**Task description**
Copy out every record below exactly as written, but leave out any pictures.

Visual perception records
·····

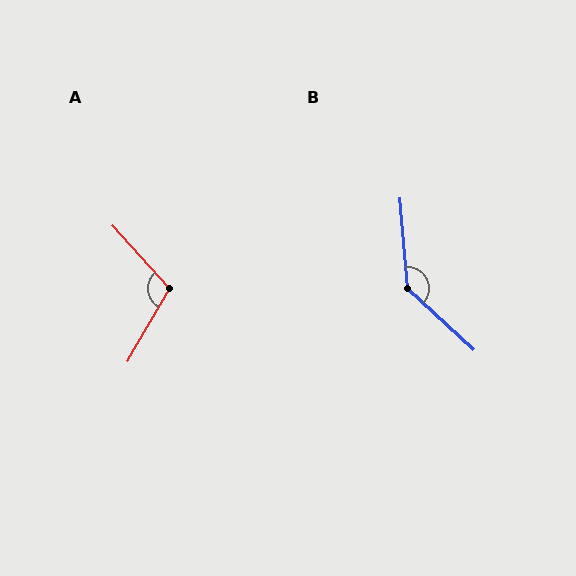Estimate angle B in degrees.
Approximately 137 degrees.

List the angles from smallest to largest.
A (108°), B (137°).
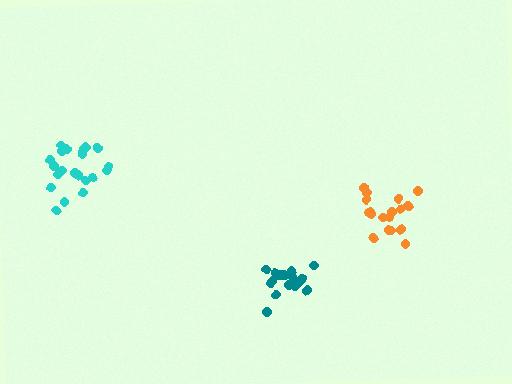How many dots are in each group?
Group 1: 19 dots, Group 2: 18 dots, Group 3: 21 dots (58 total).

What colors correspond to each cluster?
The clusters are colored: teal, orange, cyan.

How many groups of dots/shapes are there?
There are 3 groups.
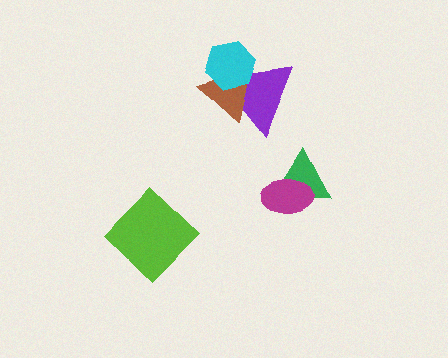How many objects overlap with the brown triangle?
2 objects overlap with the brown triangle.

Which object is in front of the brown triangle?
The cyan hexagon is in front of the brown triangle.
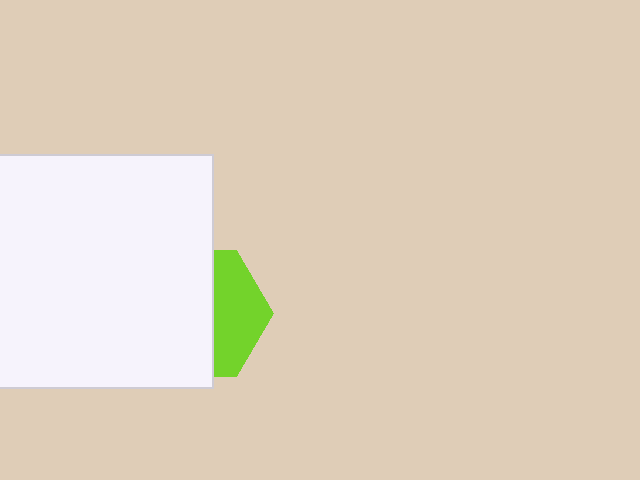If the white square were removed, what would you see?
You would see the complete lime hexagon.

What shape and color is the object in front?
The object in front is a white square.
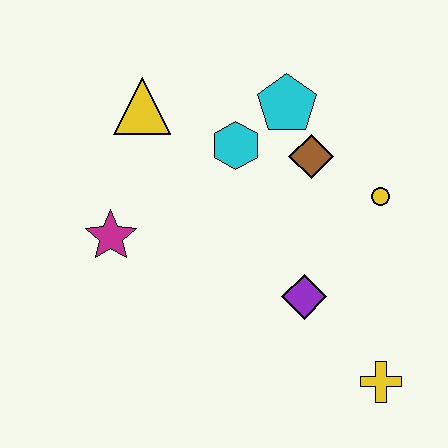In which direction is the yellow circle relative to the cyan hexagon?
The yellow circle is to the right of the cyan hexagon.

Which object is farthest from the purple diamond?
The yellow triangle is farthest from the purple diamond.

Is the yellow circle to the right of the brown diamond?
Yes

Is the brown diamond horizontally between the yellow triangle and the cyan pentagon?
No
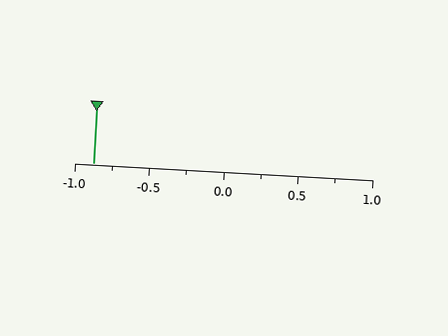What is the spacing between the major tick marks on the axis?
The major ticks are spaced 0.5 apart.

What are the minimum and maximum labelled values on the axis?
The axis runs from -1.0 to 1.0.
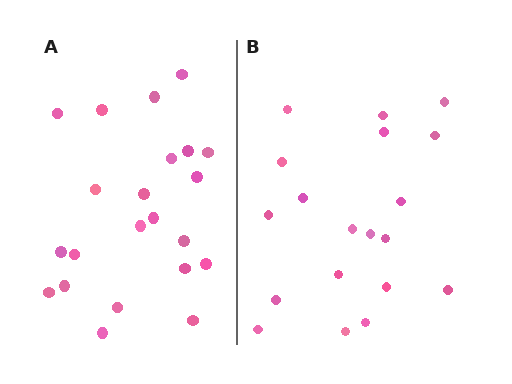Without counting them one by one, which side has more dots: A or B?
Region A (the left region) has more dots.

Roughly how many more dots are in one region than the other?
Region A has just a few more — roughly 2 or 3 more dots than region B.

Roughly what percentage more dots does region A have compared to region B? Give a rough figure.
About 15% more.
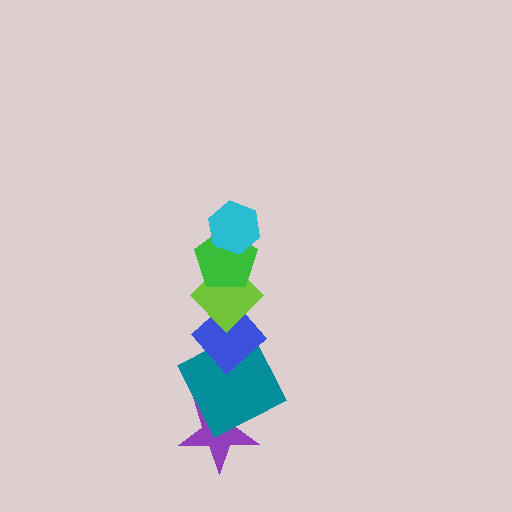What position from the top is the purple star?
The purple star is 6th from the top.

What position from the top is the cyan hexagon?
The cyan hexagon is 1st from the top.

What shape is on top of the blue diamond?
The lime diamond is on top of the blue diamond.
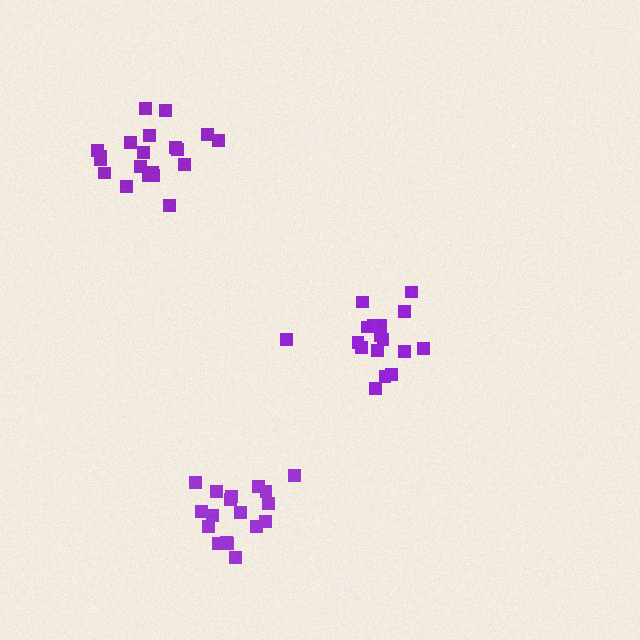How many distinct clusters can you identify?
There are 3 distinct clusters.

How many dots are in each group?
Group 1: 20 dots, Group 2: 17 dots, Group 3: 18 dots (55 total).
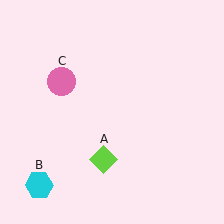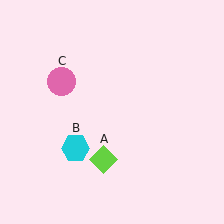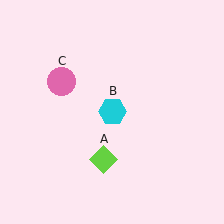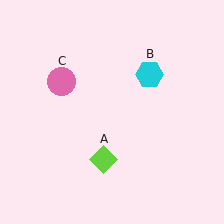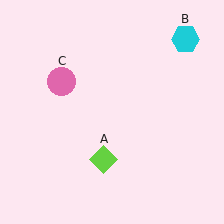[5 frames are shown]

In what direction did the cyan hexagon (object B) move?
The cyan hexagon (object B) moved up and to the right.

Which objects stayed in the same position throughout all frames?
Lime diamond (object A) and pink circle (object C) remained stationary.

·····

**Task response**
Estimate angle B in degrees.
Approximately 137 degrees.

List the angles from smallest to largest.
A (108°), B (137°).
How many dots are in each group?
Group 1: 19 dots, Group 2: 18 dots, Group 3: 21 dots (58 total).

What colors correspond to each cluster?
The clusters are colored: teal, orange, cyan.

How many groups of dots/shapes are there?
There are 3 groups.
How many objects overlap with the brown triangle?
2 objects overlap with the brown triangle.

Which object is in front of the brown triangle?
The cyan hexagon is in front of the brown triangle.
If the white square were removed, what would you see?
You would see the complete lime hexagon.

What shape and color is the object in front?
The object in front is a white square.
In which direction is the yellow circle relative to the cyan hexagon?
The yellow circle is to the right of the cyan hexagon.

Which object is farthest from the purple diamond?
The yellow triangle is farthest from the purple diamond.

Is the yellow circle to the right of the brown diamond?
Yes

Is the brown diamond horizontally between the yellow triangle and the cyan pentagon?
No
What is the spacing between the major tick marks on the axis?
The major ticks are spaced 0.5 apart.

What are the minimum and maximum labelled values on the axis?
The axis runs from -1.0 to 1.0.
Without counting them one by one, which side has more dots: A or B?
Region A (the left region) has more dots.

Roughly how many more dots are in one region than the other?
Region A has just a few more — roughly 2 or 3 more dots than region B.

Roughly what percentage more dots does region A have compared to region B? Give a rough figure.
About 15% more.
What position from the top is the purple star?
The purple star is 6th from the top.

What position from the top is the cyan hexagon?
The cyan hexagon is 1st from the top.

What shape is on top of the blue diamond?
The lime diamond is on top of the blue diamond.
How many distinct clusters can you identify?
There are 3 distinct clusters.

How many dots are in each group?
Group 1: 20 dots, Group 2: 17 dots, Group 3: 18 dots (55 total).
[5 frames are shown]

In what direction did the cyan hexagon (object B) move?
The cyan hexagon (object B) moved up and to the right.

Which objects stayed in the same position throughout all frames?
Lime diamond (object A) and pink circle (object C) remained stationary.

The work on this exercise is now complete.